The problem ▸
Skip every image and restate the data word for word.

Input data ▸
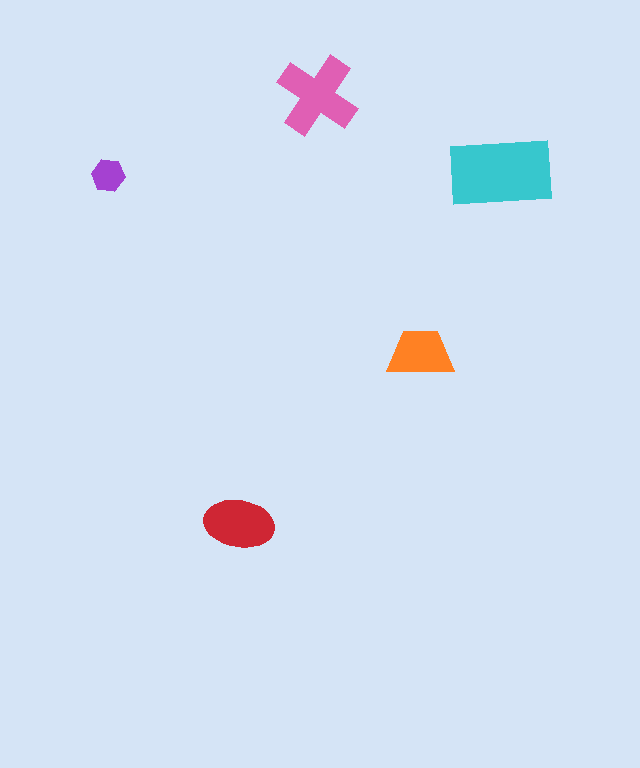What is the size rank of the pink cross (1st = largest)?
2nd.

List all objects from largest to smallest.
The cyan rectangle, the pink cross, the red ellipse, the orange trapezoid, the purple hexagon.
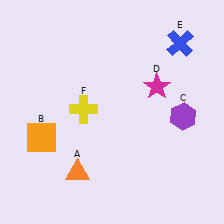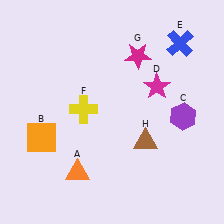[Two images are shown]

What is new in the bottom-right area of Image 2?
A brown triangle (H) was added in the bottom-right area of Image 2.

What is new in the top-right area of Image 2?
A magenta star (G) was added in the top-right area of Image 2.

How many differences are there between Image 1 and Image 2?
There are 2 differences between the two images.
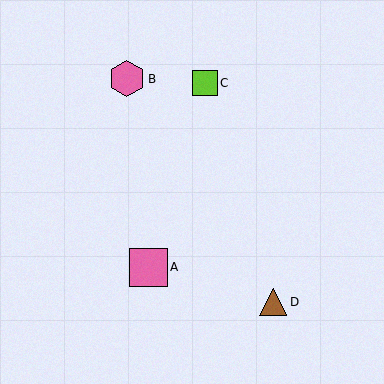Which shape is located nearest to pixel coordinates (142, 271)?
The pink square (labeled A) at (148, 267) is nearest to that location.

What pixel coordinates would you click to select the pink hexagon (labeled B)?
Click at (127, 79) to select the pink hexagon B.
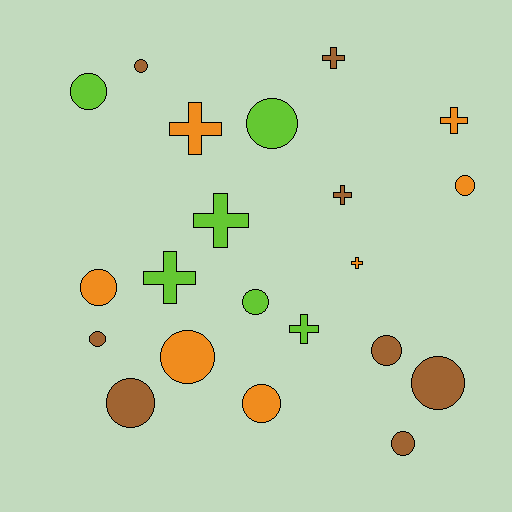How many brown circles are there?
There are 6 brown circles.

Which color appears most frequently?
Brown, with 8 objects.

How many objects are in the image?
There are 21 objects.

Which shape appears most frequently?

Answer for this exercise ▸
What is the size rank of the pink cross (1st = largest)?
2nd.

List all objects from largest to smallest.
The cyan rectangle, the pink cross, the red ellipse, the orange trapezoid, the purple hexagon.
[Two images are shown]

What is new in the bottom-right area of Image 2?
A brown triangle (H) was added in the bottom-right area of Image 2.

What is new in the top-right area of Image 2?
A magenta star (G) was added in the top-right area of Image 2.

How many differences are there between Image 1 and Image 2?
There are 2 differences between the two images.
Which shape is located nearest to pixel coordinates (142, 271)?
The pink square (labeled A) at (148, 267) is nearest to that location.

What pixel coordinates would you click to select the pink hexagon (labeled B)?
Click at (127, 79) to select the pink hexagon B.
How many brown circles are there?
There are 6 brown circles.

Which color appears most frequently?
Brown, with 8 objects.

How many objects are in the image?
There are 21 objects.

Which shape appears most frequently?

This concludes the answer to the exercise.